Questions on shapes in pictures
>>>>

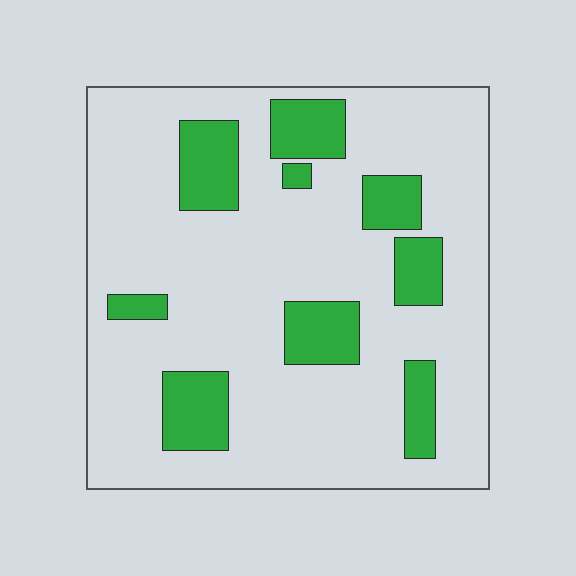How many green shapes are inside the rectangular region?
9.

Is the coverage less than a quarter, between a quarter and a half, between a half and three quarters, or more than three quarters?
Less than a quarter.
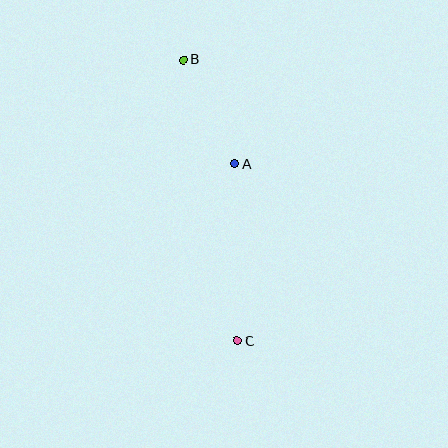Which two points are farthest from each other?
Points B and C are farthest from each other.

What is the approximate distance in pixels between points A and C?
The distance between A and C is approximately 177 pixels.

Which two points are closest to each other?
Points A and B are closest to each other.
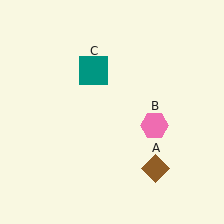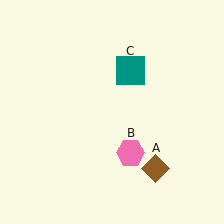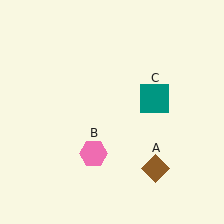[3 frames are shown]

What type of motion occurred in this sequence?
The pink hexagon (object B), teal square (object C) rotated clockwise around the center of the scene.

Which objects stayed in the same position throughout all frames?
Brown diamond (object A) remained stationary.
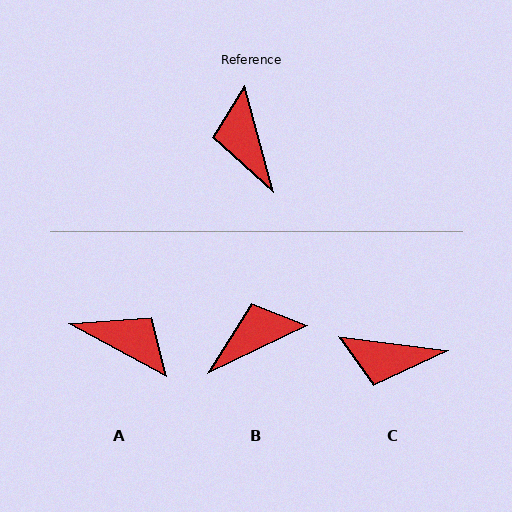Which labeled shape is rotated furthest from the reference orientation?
A, about 134 degrees away.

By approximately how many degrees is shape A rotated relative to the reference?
Approximately 134 degrees clockwise.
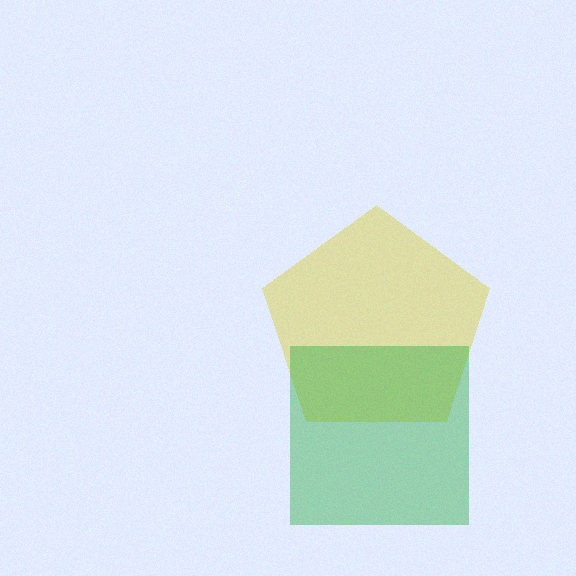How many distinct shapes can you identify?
There are 2 distinct shapes: a yellow pentagon, a green square.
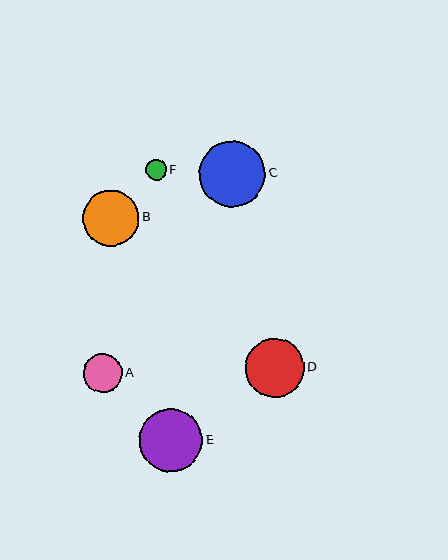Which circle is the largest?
Circle C is the largest with a size of approximately 66 pixels.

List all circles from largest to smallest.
From largest to smallest: C, E, D, B, A, F.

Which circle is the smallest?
Circle F is the smallest with a size of approximately 20 pixels.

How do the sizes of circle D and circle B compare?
Circle D and circle B are approximately the same size.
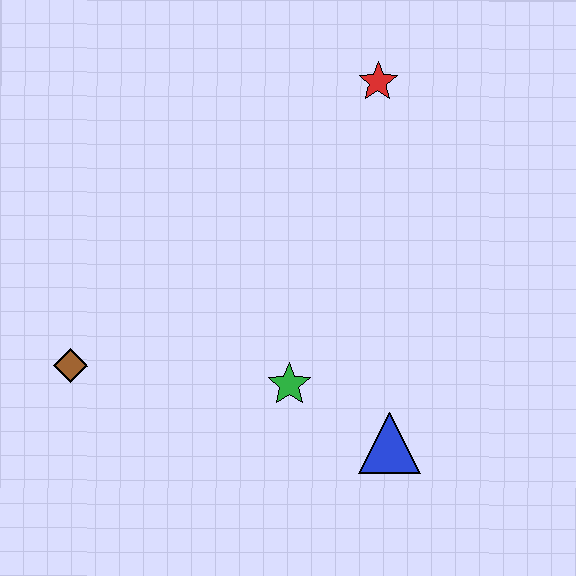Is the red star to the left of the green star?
No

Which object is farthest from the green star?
The red star is farthest from the green star.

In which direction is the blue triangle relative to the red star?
The blue triangle is below the red star.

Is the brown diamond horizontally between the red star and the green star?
No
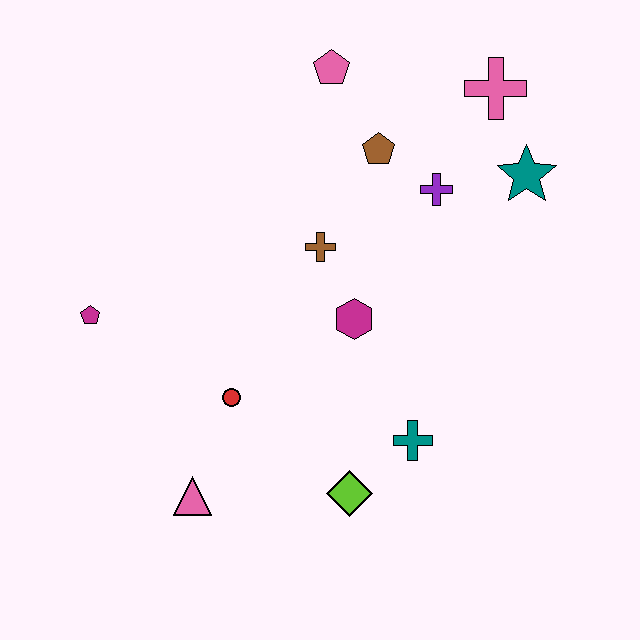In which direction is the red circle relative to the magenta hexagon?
The red circle is to the left of the magenta hexagon.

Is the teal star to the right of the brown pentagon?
Yes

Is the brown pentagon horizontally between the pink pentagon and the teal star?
Yes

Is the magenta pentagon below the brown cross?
Yes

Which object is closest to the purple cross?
The brown pentagon is closest to the purple cross.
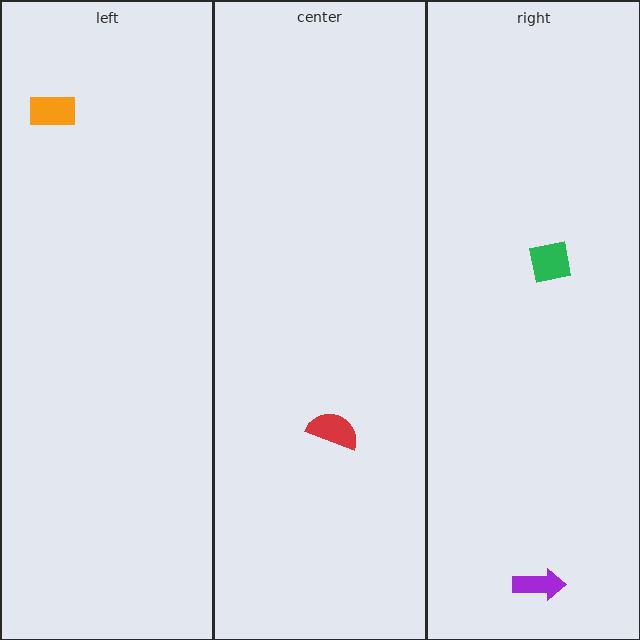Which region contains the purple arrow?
The right region.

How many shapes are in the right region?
2.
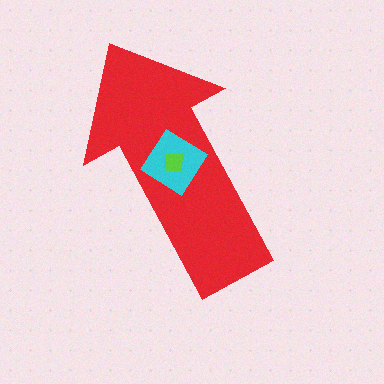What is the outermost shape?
The red arrow.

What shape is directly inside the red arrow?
The cyan diamond.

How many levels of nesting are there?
3.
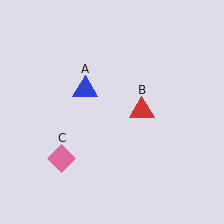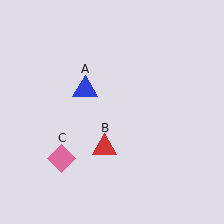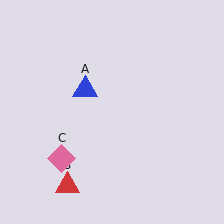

<<<<

> _WHAT IS ASKED_
Locate "Is the teal" in the listing above, then print exactly the lines from that line through the final one, omitting all pictures.

> _FULL ANSWER_
Is the teal star to the right of the brown pentagon?
Yes

Is the brown pentagon horizontally between the pink pentagon and the teal star?
Yes

Is the magenta pentagon below the brown cross?
Yes

Which object is closest to the purple cross?
The brown pentagon is closest to the purple cross.
Which region contains the purple arrow?
The right region.

How many shapes are in the right region?
2.
What is the outermost shape?
The red arrow.

What shape is directly inside the red arrow?
The cyan diamond.

How many levels of nesting are there?
3.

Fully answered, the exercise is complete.